The task
In the records below, find the line containing "Is the marker on segment B"; give it again exactly, along with every line that follows, and nothing else.

# Entries start

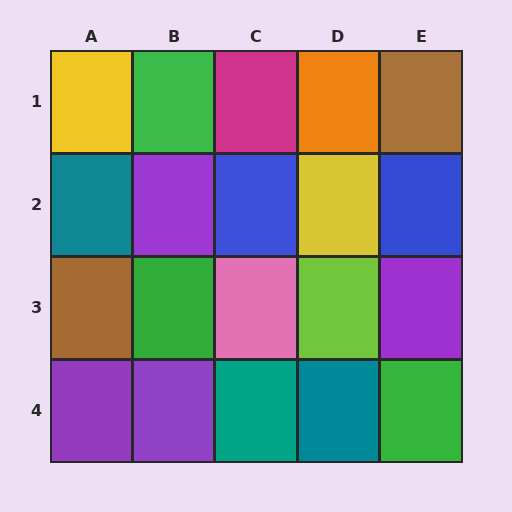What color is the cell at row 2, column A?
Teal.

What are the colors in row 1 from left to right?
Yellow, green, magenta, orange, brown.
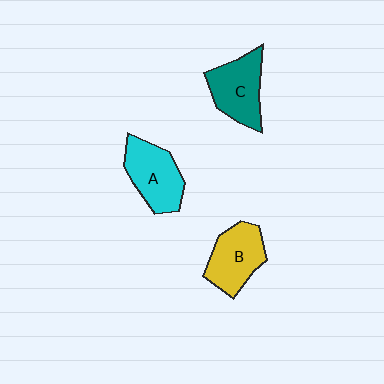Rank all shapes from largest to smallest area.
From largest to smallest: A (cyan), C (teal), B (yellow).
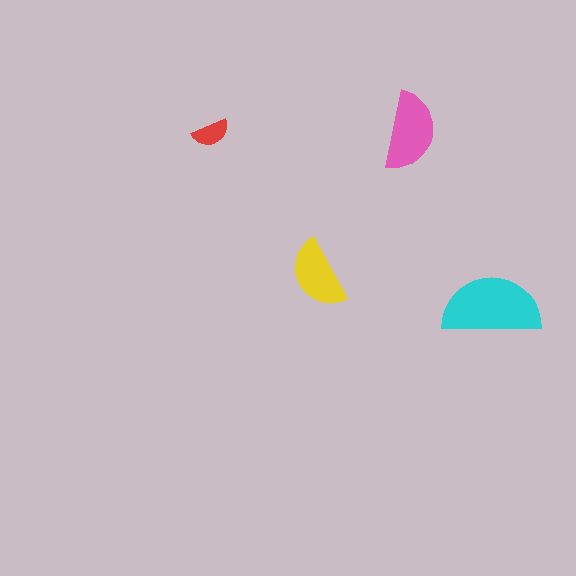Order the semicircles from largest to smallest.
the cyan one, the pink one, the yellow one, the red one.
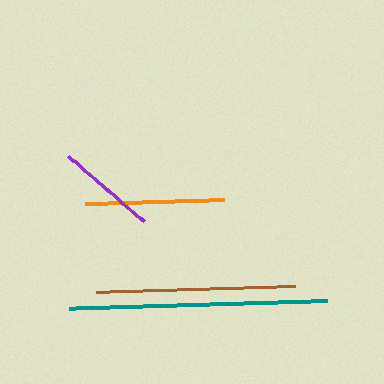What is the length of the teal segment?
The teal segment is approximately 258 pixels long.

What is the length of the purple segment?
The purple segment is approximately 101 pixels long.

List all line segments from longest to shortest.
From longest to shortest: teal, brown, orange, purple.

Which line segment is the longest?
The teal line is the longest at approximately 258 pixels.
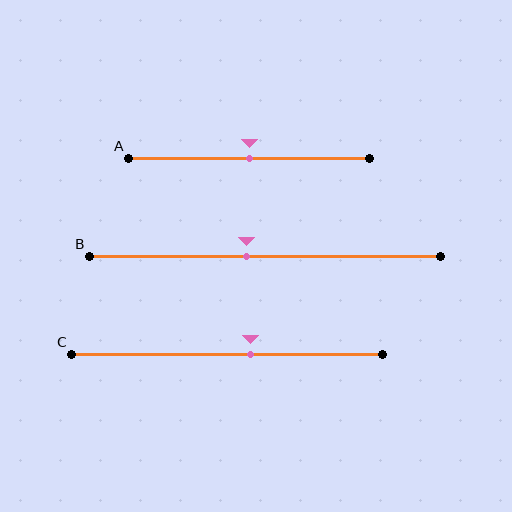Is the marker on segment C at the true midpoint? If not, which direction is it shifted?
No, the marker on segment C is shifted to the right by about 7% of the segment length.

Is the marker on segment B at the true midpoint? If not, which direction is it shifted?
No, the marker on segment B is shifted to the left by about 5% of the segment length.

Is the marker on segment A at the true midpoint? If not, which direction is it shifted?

# Entries end

Solution to this exercise
Is the marker on segment B at the true midpoint? If not, which direction is it shifted?
No, the marker on segment B is shifted to the left by about 5% of the segment length.

Is the marker on segment A at the true midpoint? If not, which direction is it shifted?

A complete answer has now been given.